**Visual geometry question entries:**
______
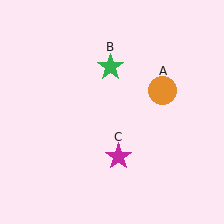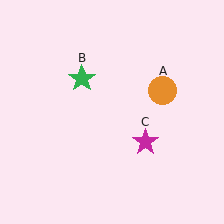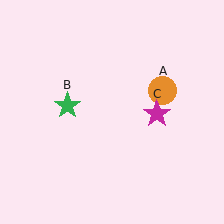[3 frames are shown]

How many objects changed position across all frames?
2 objects changed position: green star (object B), magenta star (object C).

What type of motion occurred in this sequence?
The green star (object B), magenta star (object C) rotated counterclockwise around the center of the scene.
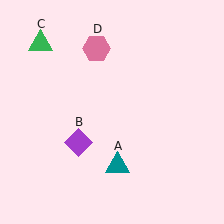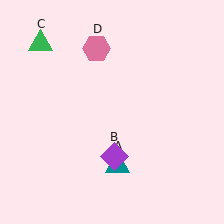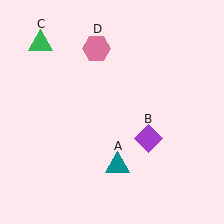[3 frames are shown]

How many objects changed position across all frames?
1 object changed position: purple diamond (object B).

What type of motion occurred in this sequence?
The purple diamond (object B) rotated counterclockwise around the center of the scene.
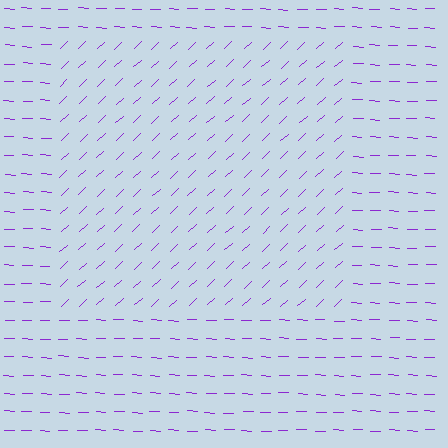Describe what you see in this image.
The image is filled with small purple line segments. A rectangle region in the image has lines oriented differently from the surrounding lines, creating a visible texture boundary.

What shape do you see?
I see a rectangle.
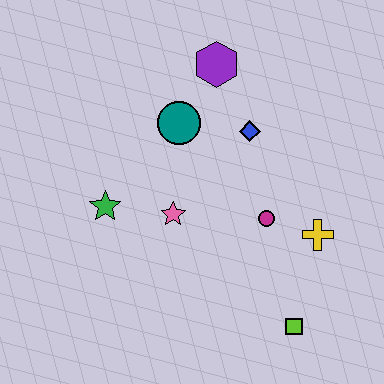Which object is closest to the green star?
The pink star is closest to the green star.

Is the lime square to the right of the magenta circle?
Yes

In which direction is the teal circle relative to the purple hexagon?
The teal circle is below the purple hexagon.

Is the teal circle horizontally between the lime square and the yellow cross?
No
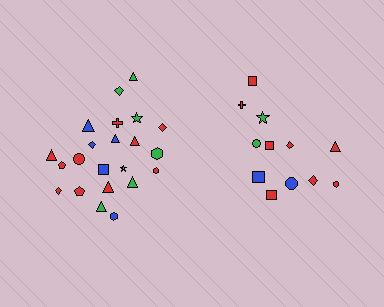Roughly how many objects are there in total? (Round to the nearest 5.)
Roughly 35 objects in total.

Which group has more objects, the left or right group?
The left group.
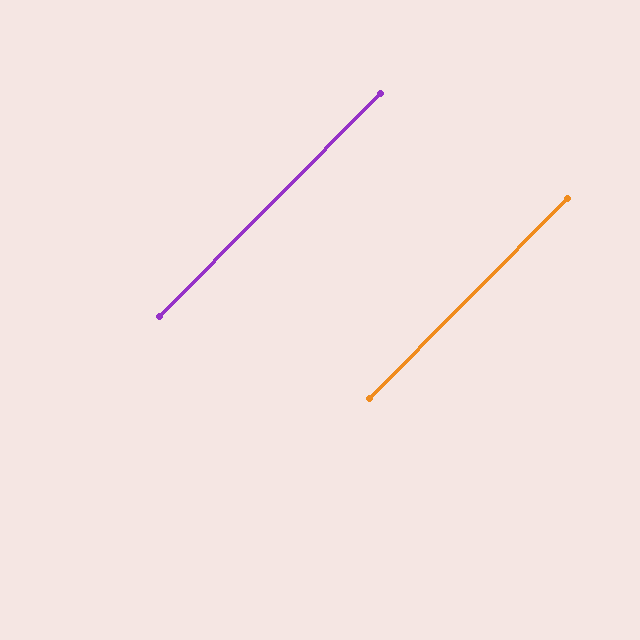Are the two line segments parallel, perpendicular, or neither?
Parallel — their directions differ by only 0.2°.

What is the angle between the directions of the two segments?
Approximately 0 degrees.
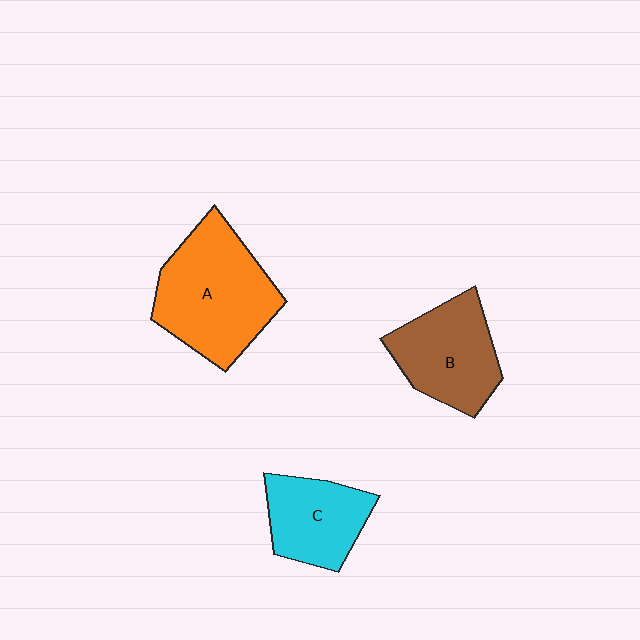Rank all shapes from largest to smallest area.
From largest to smallest: A (orange), B (brown), C (cyan).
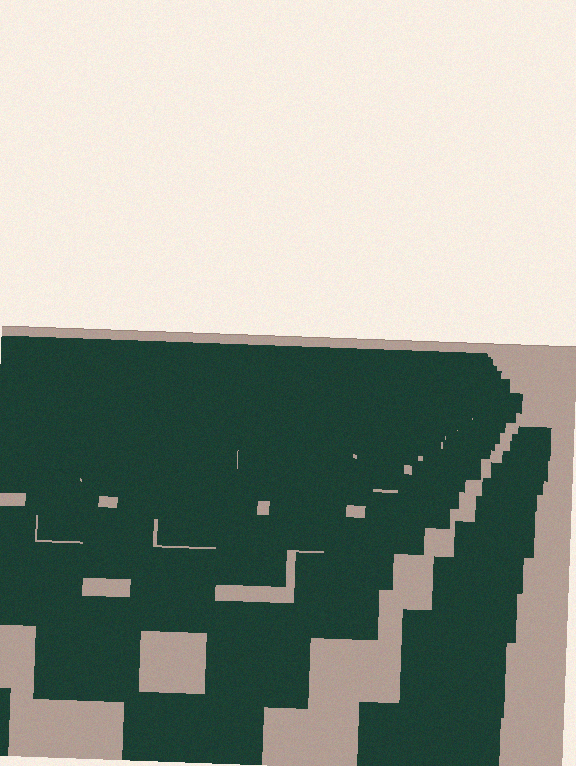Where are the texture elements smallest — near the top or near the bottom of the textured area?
Near the top.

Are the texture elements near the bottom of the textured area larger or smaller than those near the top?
Larger. Near the bottom, elements are closer to the viewer and appear at a bigger on-screen size.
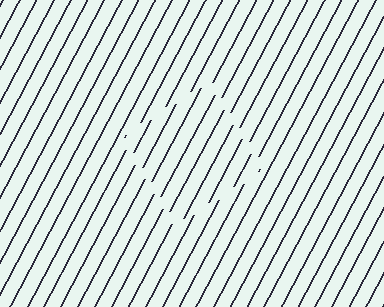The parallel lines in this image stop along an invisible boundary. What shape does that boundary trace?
An illusory square. The interior of the shape contains the same grating, shifted by half a period — the contour is defined by the phase discontinuity where line-ends from the inner and outer gratings abut.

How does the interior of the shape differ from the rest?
The interior of the shape contains the same grating, shifted by half a period — the contour is defined by the phase discontinuity where line-ends from the inner and outer gratings abut.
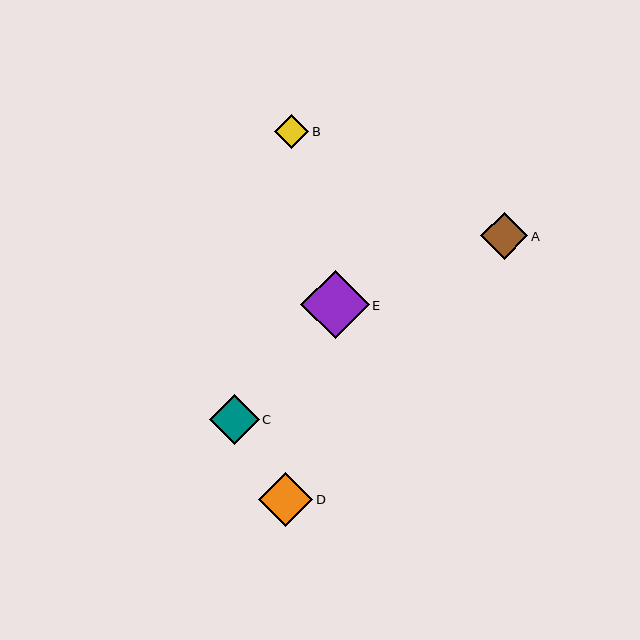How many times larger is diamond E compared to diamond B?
Diamond E is approximately 2.0 times the size of diamond B.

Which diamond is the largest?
Diamond E is the largest with a size of approximately 68 pixels.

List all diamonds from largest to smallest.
From largest to smallest: E, D, C, A, B.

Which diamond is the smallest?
Diamond B is the smallest with a size of approximately 34 pixels.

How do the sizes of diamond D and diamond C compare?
Diamond D and diamond C are approximately the same size.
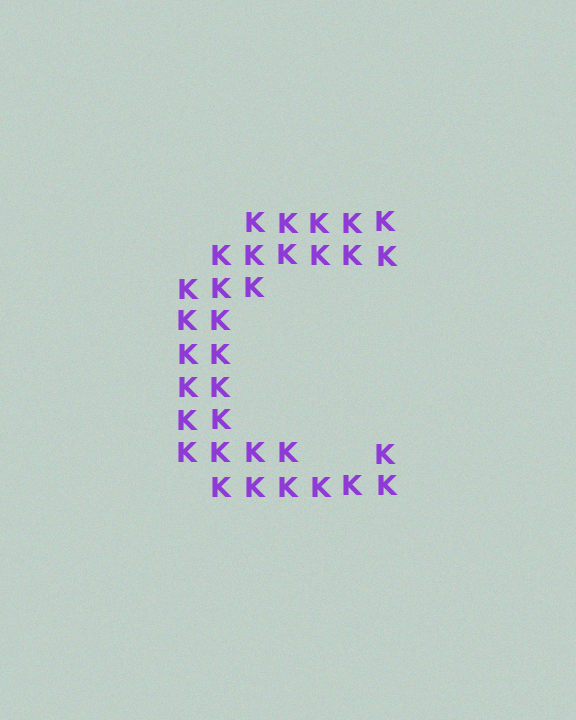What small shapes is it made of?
It is made of small letter K's.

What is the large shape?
The large shape is the letter C.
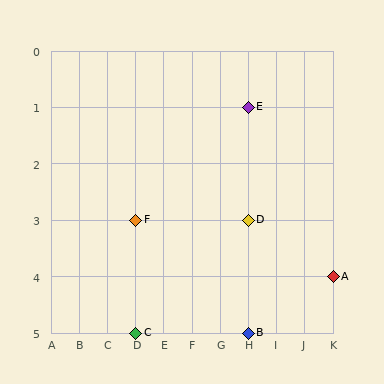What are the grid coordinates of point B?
Point B is at grid coordinates (H, 5).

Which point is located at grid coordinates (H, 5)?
Point B is at (H, 5).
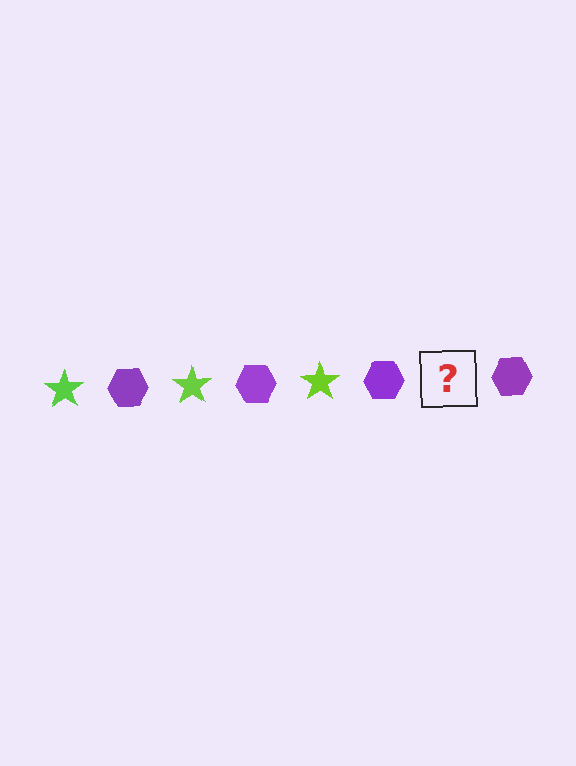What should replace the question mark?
The question mark should be replaced with a lime star.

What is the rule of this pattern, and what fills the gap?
The rule is that the pattern alternates between lime star and purple hexagon. The gap should be filled with a lime star.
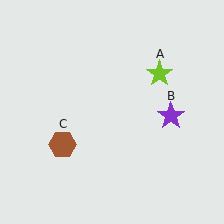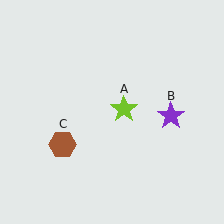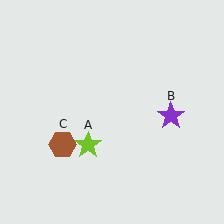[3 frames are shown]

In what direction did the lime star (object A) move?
The lime star (object A) moved down and to the left.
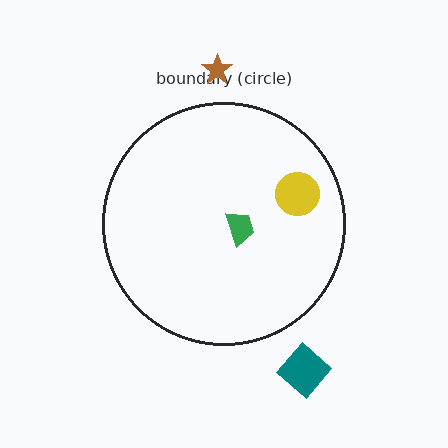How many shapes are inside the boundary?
2 inside, 2 outside.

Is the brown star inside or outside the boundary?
Outside.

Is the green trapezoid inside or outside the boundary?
Inside.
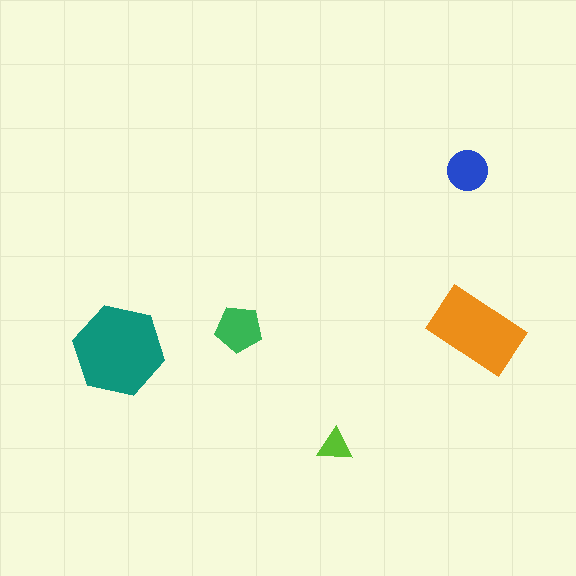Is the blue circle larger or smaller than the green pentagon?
Smaller.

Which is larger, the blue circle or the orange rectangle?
The orange rectangle.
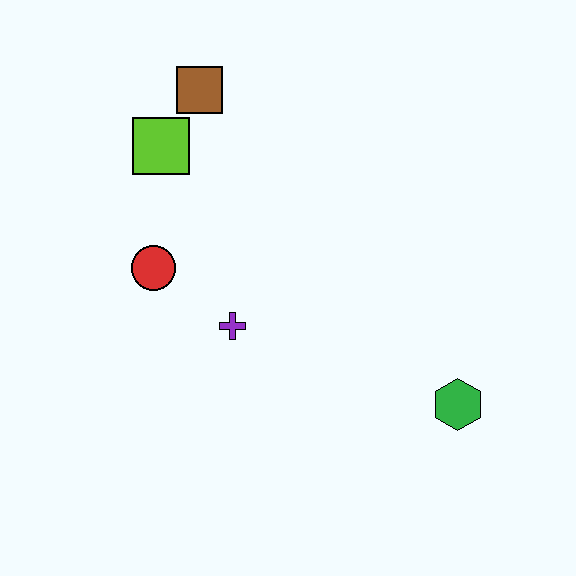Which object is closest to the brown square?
The lime square is closest to the brown square.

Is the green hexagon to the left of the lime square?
No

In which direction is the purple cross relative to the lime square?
The purple cross is below the lime square.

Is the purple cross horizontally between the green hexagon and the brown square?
Yes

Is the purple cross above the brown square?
No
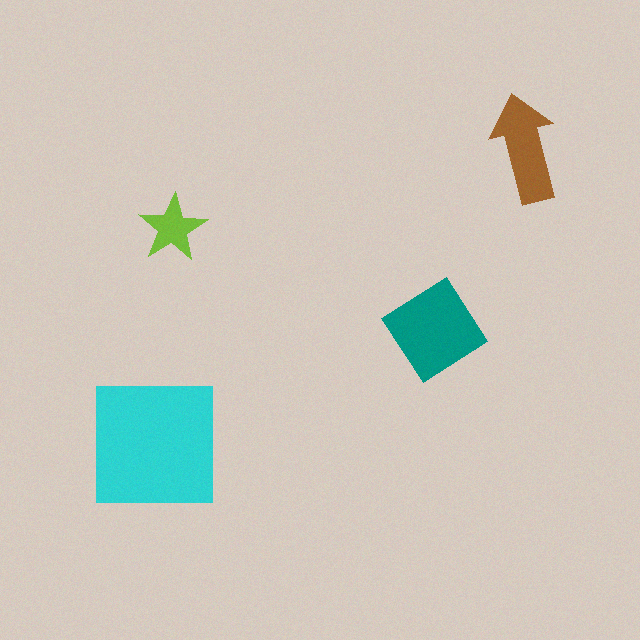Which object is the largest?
The cyan square.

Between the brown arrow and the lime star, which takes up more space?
The brown arrow.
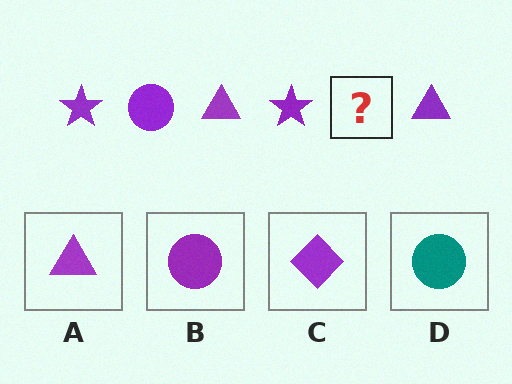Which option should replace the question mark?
Option B.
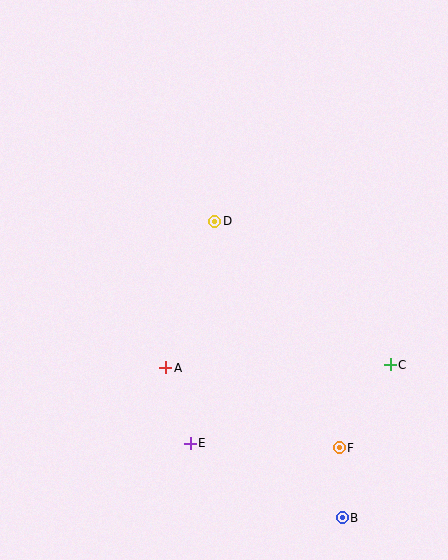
______
**What to do:** Your job is to transcribe the entries above exactly; skip the pictures.

**Response to the exercise:**
[3 frames are shown]

How many objects changed position across all frames?
2 objects changed position: green star (object B), magenta star (object C).

What type of motion occurred in this sequence?
The green star (object B), magenta star (object C) rotated counterclockwise around the center of the scene.
[3 frames are shown]

How many objects changed position across all frames?
1 object changed position: purple diamond (object B).

What type of motion occurred in this sequence?
The purple diamond (object B) rotated counterclockwise around the center of the scene.
Describe what you see in this image.
The image is filled with small purple line segments. A rectangle region in the image has lines oriented differently from the surrounding lines, creating a visible texture boundary.

What shape do you see?
I see a rectangle.
Which object is closest to the green star?
The pink star is closest to the green star.

Is the lime square to the right of the magenta circle?
Yes

In which direction is the teal circle relative to the purple hexagon?
The teal circle is below the purple hexagon.

Is the teal circle horizontally between the lime square and the yellow cross?
No
Roughly how many objects are there in total? (Round to the nearest 5.)
Roughly 35 objects in total.

Which group has more objects, the left or right group?
The left group.
Are the two line segments parallel, perpendicular, or neither?
Parallel — their directions differ by only 0.2°.

What is the angle between the directions of the two segments?
Approximately 0 degrees.
Rank all shapes from largest to smallest area.
From largest to smallest: A (orange), B (brown), C (cyan).
Where are the texture elements smallest — near the top or near the bottom of the textured area?
Near the top.

Are the texture elements near the bottom of the textured area larger or smaller than those near the top?
Larger. Near the bottom, elements are closer to the viewer and appear at a bigger on-screen size.
The parallel lines in this image stop along an invisible boundary. What shape does that boundary trace?
An illusory square. The interior of the shape contains the same grating, shifted by half a period — the contour is defined by the phase discontinuity where line-ends from the inner and outer gratings abut.

How does the interior of the shape differ from the rest?
The interior of the shape contains the same grating, shifted by half a period — the contour is defined by the phase discontinuity where line-ends from the inner and outer gratings abut.
How many times larger is diamond E compared to diamond B?
Diamond E is approximately 2.0 times the size of diamond B.

Which diamond is the largest?
Diamond E is the largest with a size of approximately 68 pixels.

List all diamonds from largest to smallest.
From largest to smallest: E, D, C, A, B.

Which diamond is the smallest?
Diamond B is the smallest with a size of approximately 34 pixels.

How do the sizes of diamond D and diamond C compare?
Diamond D and diamond C are approximately the same size.
What small shapes is it made of?
It is made of small letter K's.

What is the large shape?
The large shape is the letter C.
What are the grid coordinates of point B?
Point B is at grid coordinates (H, 5).

Which point is located at grid coordinates (H, 5)?
Point B is at (H, 5).
What should replace the question mark?
The question mark should be replaced with a lime star.

What is the rule of this pattern, and what fills the gap?
The rule is that the pattern alternates between lime star and purple hexagon. The gap should be filled with a lime star.
[3 frames are shown]

In what direction did the lime star (object A) move?
The lime star (object A) moved down and to the left.
How many shapes are inside the boundary?
2 inside, 2 outside.

Is the brown star inside or outside the boundary?
Outside.

Is the green trapezoid inside or outside the boundary?
Inside.
Is the blue circle larger or smaller than the green pentagon?
Smaller.

Which is larger, the blue circle or the orange rectangle?
The orange rectangle.
Which object is closest to the brown square?
The lime square is closest to the brown square.

Is the green hexagon to the left of the lime square?
No

In which direction is the purple cross relative to the lime square?
The purple cross is below the lime square.

Is the purple cross horizontally between the green hexagon and the brown square?
Yes

Is the purple cross above the brown square?
No
Which object is the largest?
The cyan square.

Between the brown arrow and the lime star, which takes up more space?
The brown arrow.
Which option should replace the question mark?
Option B.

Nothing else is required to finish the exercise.